* **Stated exercise**: Restate, word for word, the run of lines that starts at the line containing "List the shapes" and ends with the final line of the listing. Leave pictures out.

* **Given data**:
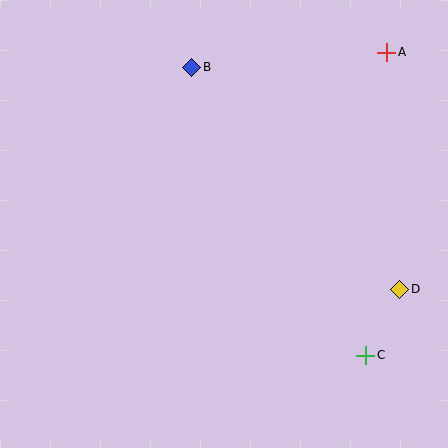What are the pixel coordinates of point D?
Point D is at (400, 289).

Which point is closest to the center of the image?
Point B at (192, 67) is closest to the center.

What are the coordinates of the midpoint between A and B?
The midpoint between A and B is at (289, 60).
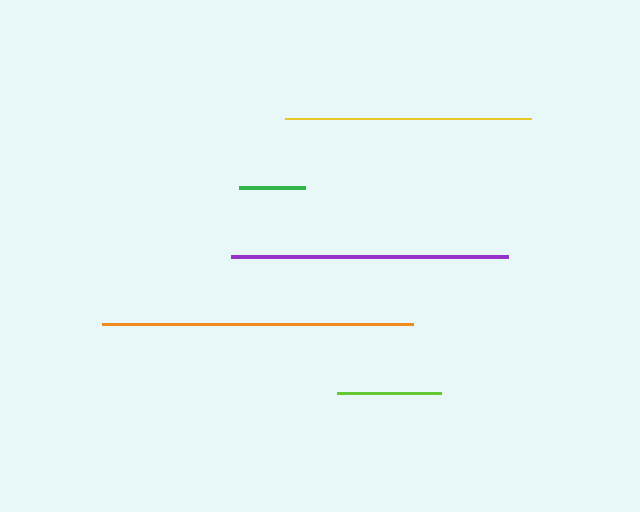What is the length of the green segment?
The green segment is approximately 65 pixels long.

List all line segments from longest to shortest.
From longest to shortest: orange, purple, yellow, lime, green.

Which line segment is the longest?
The orange line is the longest at approximately 311 pixels.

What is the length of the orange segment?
The orange segment is approximately 311 pixels long.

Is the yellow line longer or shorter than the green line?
The yellow line is longer than the green line.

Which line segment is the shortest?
The green line is the shortest at approximately 65 pixels.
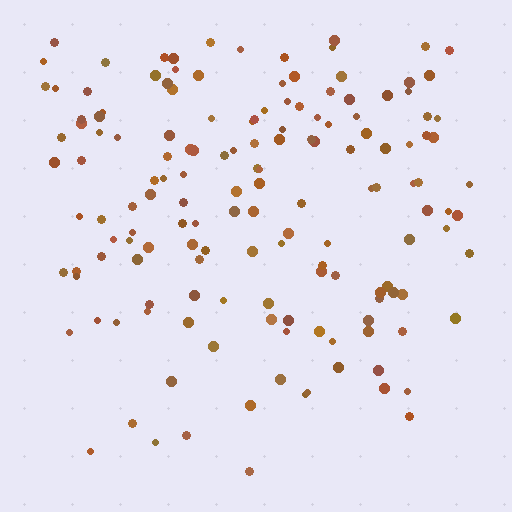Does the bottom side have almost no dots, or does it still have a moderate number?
Still a moderate number, just noticeably fewer than the top.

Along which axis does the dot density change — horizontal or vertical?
Vertical.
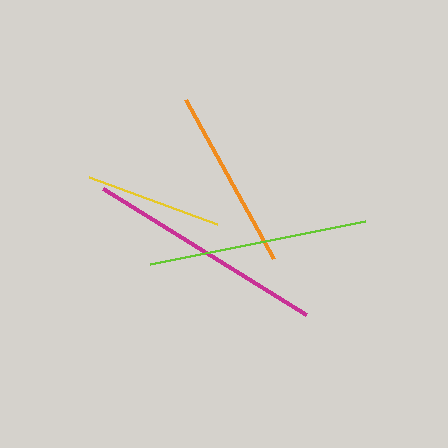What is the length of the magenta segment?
The magenta segment is approximately 239 pixels long.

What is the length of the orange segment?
The orange segment is approximately 182 pixels long.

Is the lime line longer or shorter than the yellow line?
The lime line is longer than the yellow line.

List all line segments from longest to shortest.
From longest to shortest: magenta and lime (about equal), orange, yellow.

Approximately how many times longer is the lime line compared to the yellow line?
The lime line is approximately 1.6 times the length of the yellow line.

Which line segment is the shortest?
The yellow line is the shortest at approximately 136 pixels.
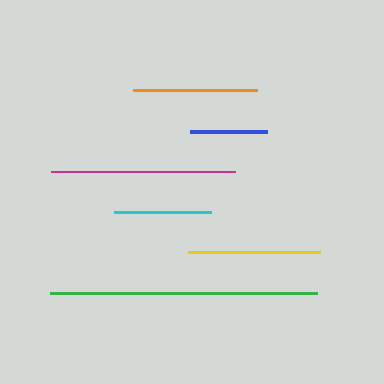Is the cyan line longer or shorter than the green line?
The green line is longer than the cyan line.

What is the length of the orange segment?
The orange segment is approximately 124 pixels long.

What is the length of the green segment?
The green segment is approximately 267 pixels long.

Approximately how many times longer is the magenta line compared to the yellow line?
The magenta line is approximately 1.4 times the length of the yellow line.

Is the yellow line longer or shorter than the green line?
The green line is longer than the yellow line.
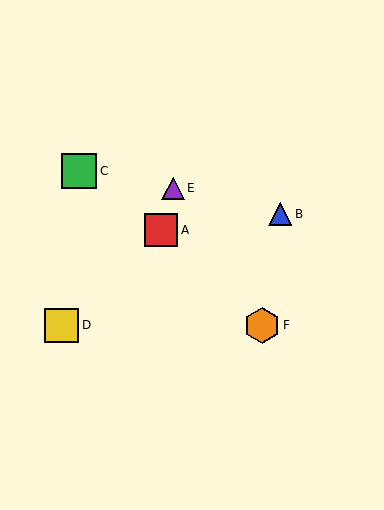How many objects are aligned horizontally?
2 objects (D, F) are aligned horizontally.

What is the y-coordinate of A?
Object A is at y≈230.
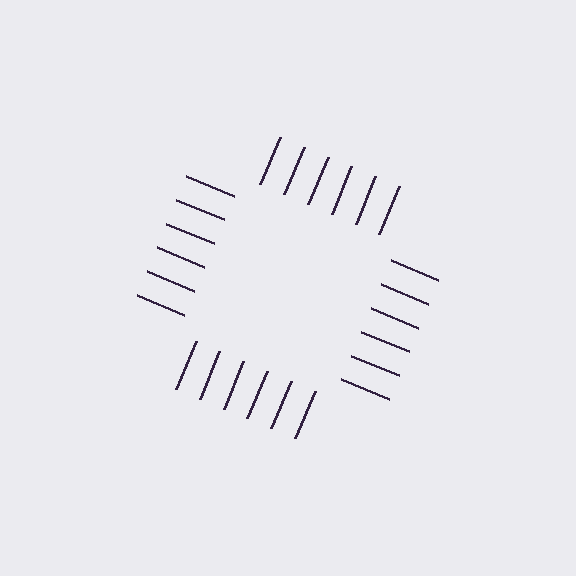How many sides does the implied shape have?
4 sides — the line-ends trace a square.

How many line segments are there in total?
24 — 6 along each of the 4 edges.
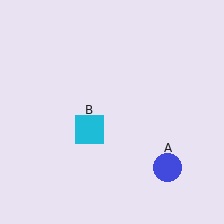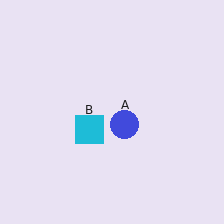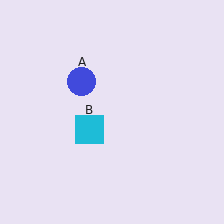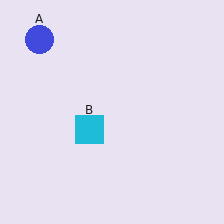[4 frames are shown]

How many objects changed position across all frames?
1 object changed position: blue circle (object A).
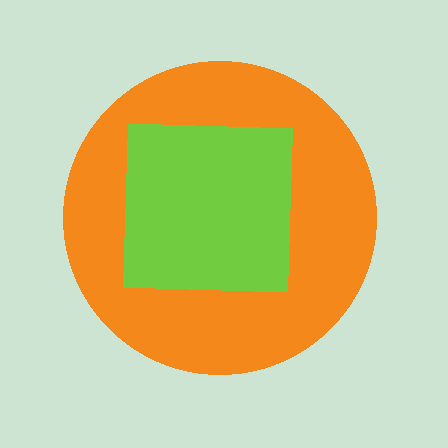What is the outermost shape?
The orange circle.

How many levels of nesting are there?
2.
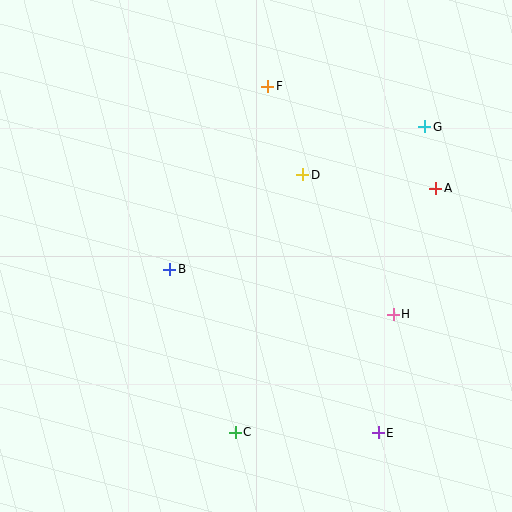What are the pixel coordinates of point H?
Point H is at (393, 314).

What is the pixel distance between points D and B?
The distance between D and B is 163 pixels.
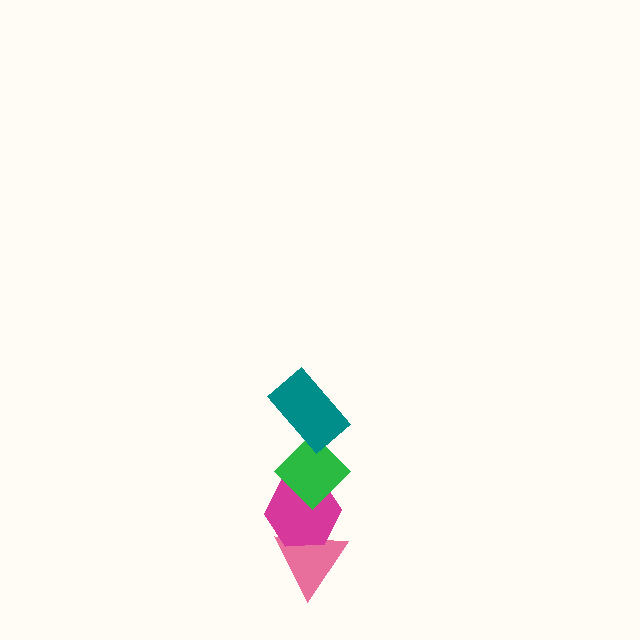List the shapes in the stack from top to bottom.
From top to bottom: the teal rectangle, the green diamond, the magenta hexagon, the pink triangle.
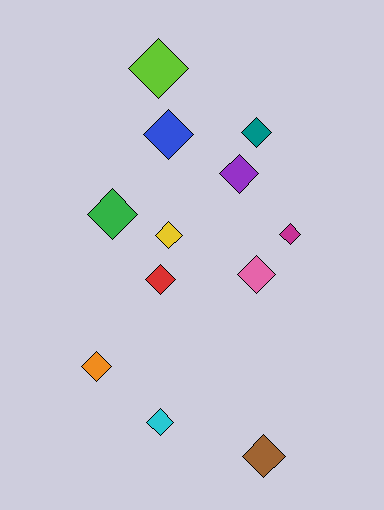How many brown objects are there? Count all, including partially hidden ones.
There is 1 brown object.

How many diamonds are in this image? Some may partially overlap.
There are 12 diamonds.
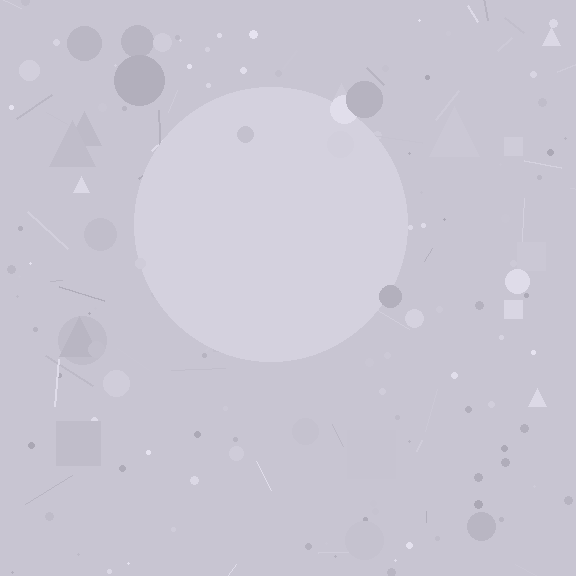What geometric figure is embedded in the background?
A circle is embedded in the background.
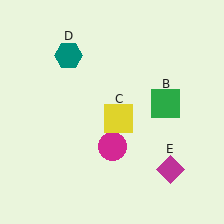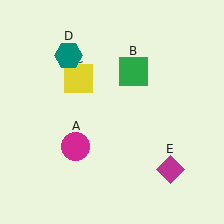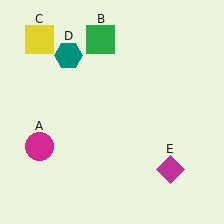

* **Result**:
List the shapes in the stack from top to bottom.
From top to bottom: the teal rectangle, the green diamond, the magenta hexagon, the pink triangle.
How many brown objects are there? Count all, including partially hidden ones.
There is 1 brown object.

How many diamonds are in this image? Some may partially overlap.
There are 12 diamonds.
What geometric figure is embedded in the background?
A circle is embedded in the background.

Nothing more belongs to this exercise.